## What is asked
Your task is to repeat the entries exactly. Leave the pictures out.

--- BEGIN Given entries ---

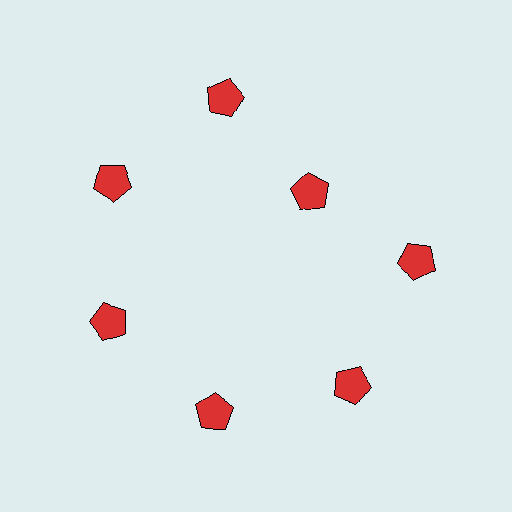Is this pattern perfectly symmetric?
No. The 7 red pentagons are arranged in a ring, but one element near the 1 o'clock position is pulled inward toward the center, breaking the 7-fold rotational symmetry.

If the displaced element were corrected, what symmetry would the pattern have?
It would have 7-fold rotational symmetry — the pattern would map onto itself every 51 degrees.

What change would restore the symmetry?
The symmetry would be restored by moving it outward, back onto the ring so that all 7 pentagons sit at equal angles and equal distance from the center.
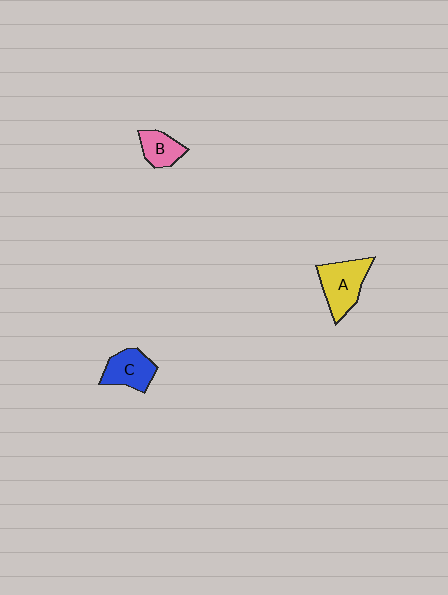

--- END Given entries ---

## Response to this exercise
Is this pattern perfectly symmetric?
No. The 7 red pentagons are arranged in a ring, but one element near the 1 o'clock position is pulled inward toward the center, breaking the 7-fold rotational symmetry.

If the displaced element were corrected, what symmetry would the pattern have?
It would have 7-fold rotational symmetry — the pattern would map onto itself every 51 degrees.

What change would restore the symmetry?
The symmetry would be restored by moving it outward, back onto the ring so that all 7 pentagons sit at equal angles and equal distance from the center.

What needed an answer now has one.